**Problem to solve:** Skip the images and copy each record exactly as written.

* START Data to use *

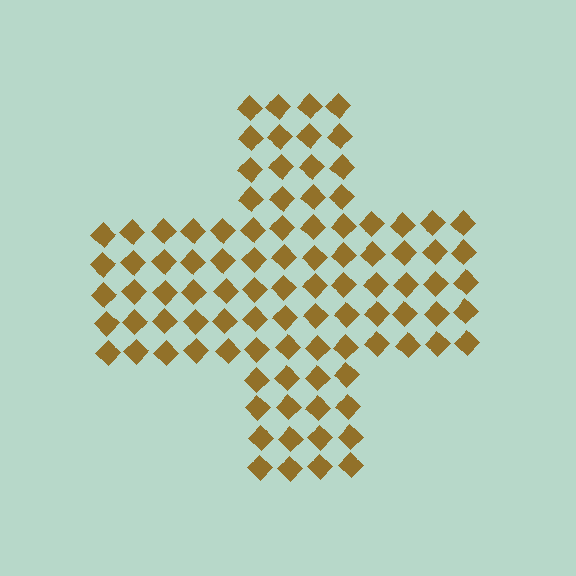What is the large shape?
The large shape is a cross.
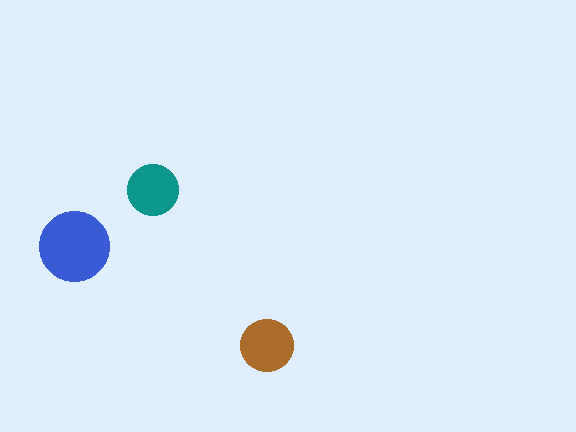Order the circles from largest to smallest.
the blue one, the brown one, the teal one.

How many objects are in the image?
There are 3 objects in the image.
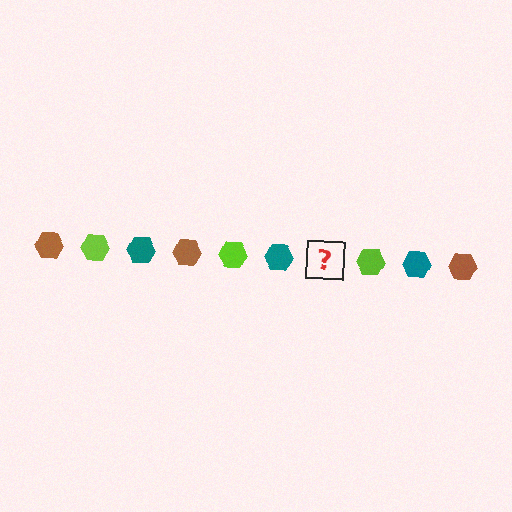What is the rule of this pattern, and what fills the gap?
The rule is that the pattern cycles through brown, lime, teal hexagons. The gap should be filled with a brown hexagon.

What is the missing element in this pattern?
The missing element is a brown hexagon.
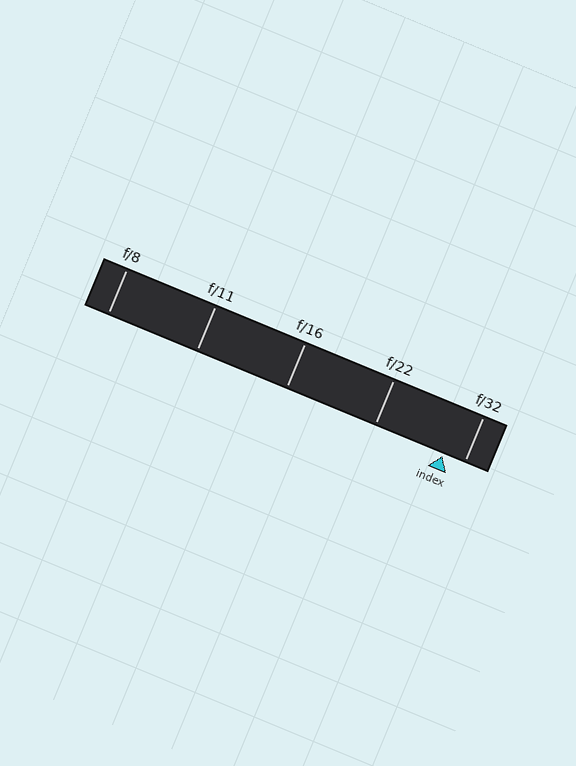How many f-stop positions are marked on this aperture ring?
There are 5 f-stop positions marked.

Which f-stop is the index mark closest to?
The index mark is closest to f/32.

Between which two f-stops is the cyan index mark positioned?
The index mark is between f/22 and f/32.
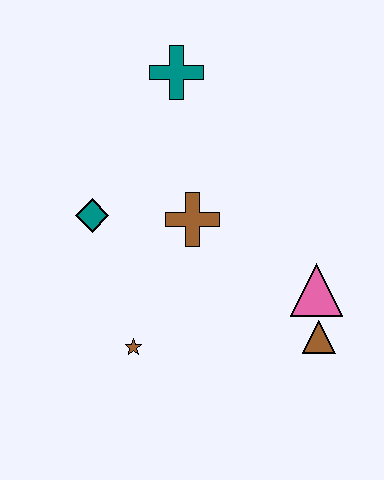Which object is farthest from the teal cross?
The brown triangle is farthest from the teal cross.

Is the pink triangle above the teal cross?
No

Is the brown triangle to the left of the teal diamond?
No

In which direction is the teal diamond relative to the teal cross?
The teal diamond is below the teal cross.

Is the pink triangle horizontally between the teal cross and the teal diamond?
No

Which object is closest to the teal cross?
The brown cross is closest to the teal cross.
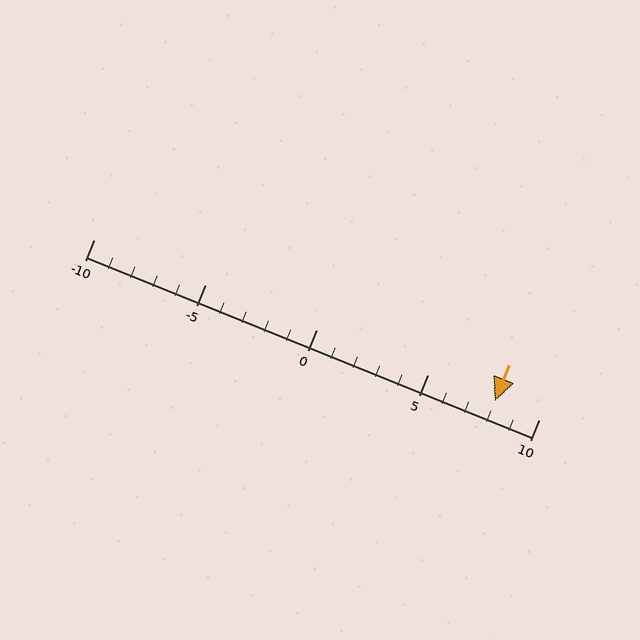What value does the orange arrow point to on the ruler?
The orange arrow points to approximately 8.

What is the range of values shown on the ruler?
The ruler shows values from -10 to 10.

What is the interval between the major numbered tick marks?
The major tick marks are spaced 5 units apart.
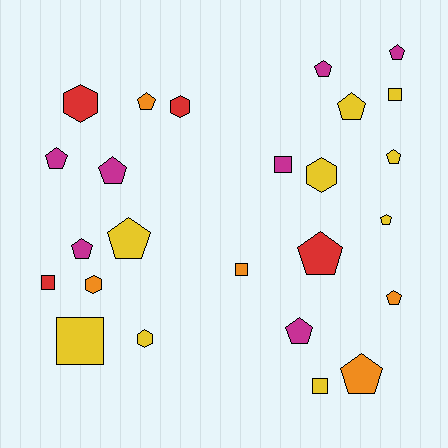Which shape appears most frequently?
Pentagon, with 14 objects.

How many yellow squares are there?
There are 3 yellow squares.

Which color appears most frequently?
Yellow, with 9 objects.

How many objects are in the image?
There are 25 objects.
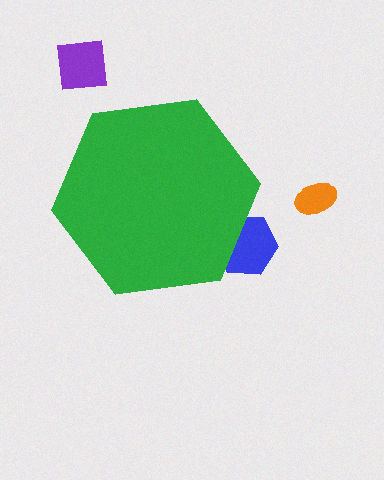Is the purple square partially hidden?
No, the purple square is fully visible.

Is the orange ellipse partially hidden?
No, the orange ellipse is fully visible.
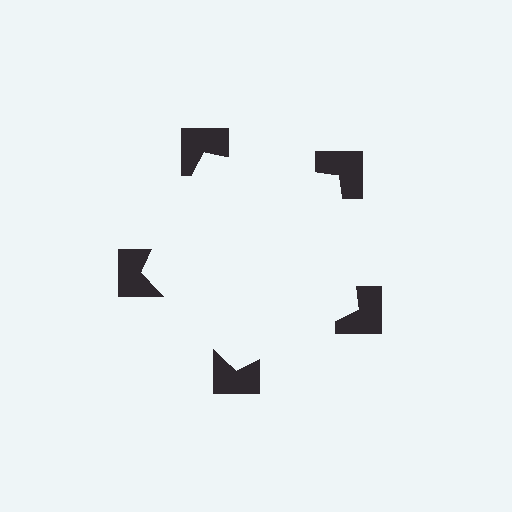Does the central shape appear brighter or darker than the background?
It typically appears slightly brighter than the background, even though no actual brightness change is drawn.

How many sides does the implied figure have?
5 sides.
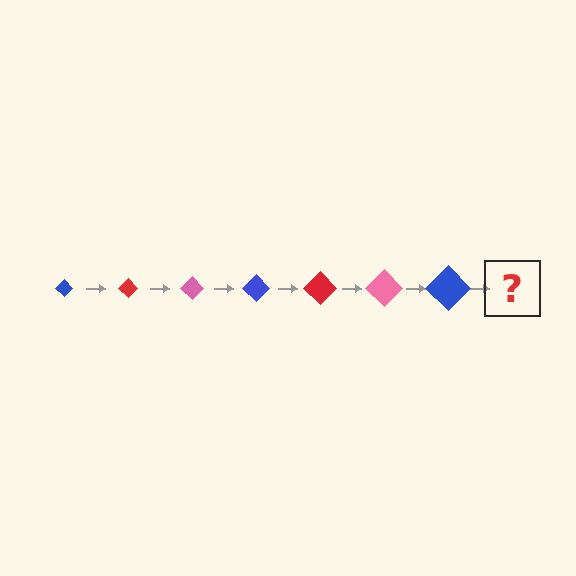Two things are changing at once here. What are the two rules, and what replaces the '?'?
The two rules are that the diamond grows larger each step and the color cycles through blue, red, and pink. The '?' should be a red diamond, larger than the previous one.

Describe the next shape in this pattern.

* END Data to use *

**Task response:**
What is the large shape?
The large shape is a cross.
Order the circles from largest to smallest.
the blue one, the brown one, the teal one.

How many objects are in the image?
There are 3 objects in the image.
What is the rule of this pattern, and what fills the gap?
The rule is that the pattern cycles through brown, lime, teal hexagons. The gap should be filled with a brown hexagon.

What is the missing element in this pattern?
The missing element is a brown hexagon.
How many f-stop positions are marked on this aperture ring?
There are 5 f-stop positions marked.

Which f-stop is the index mark closest to?
The index mark is closest to f/32.

Between which two f-stops is the cyan index mark positioned?
The index mark is between f/22 and f/32.
Which object is farthest from the teal cross?
The brown triangle is farthest from the teal cross.

Is the pink triangle above the teal cross?
No

Is the brown triangle to the left of the teal diamond?
No

In which direction is the teal diamond relative to the teal cross?
The teal diamond is below the teal cross.

Is the pink triangle horizontally between the teal cross and the teal diamond?
No

Which object is closest to the teal cross?
The brown cross is closest to the teal cross.
What value does the orange arrow point to on the ruler?
The orange arrow points to approximately 8.

What is the range of values shown on the ruler?
The ruler shows values from -10 to 10.

What is the interval between the major numbered tick marks?
The major tick marks are spaced 5 units apart.
Which shape appears most frequently?
Pentagon, with 14 objects.

How many yellow squares are there?
There are 3 yellow squares.

Which color appears most frequently?
Yellow, with 9 objects.

How many objects are in the image?
There are 25 objects.
Is the purple square partially hidden?
No, the purple square is fully visible.

Is the orange ellipse partially hidden?
No, the orange ellipse is fully visible.
Does the central shape appear brighter or darker than the background?
It typically appears slightly brighter than the background, even though no actual brightness change is drawn.

How many sides does the implied figure have?
5 sides.
Two things are changing at once here. What are the two rules, and what replaces the '?'?
The two rules are that the diamond grows larger each step and the color cycles through blue, red, and pink. The '?' should be a red diamond, larger than the previous one.

Describe the next shape in this pattern.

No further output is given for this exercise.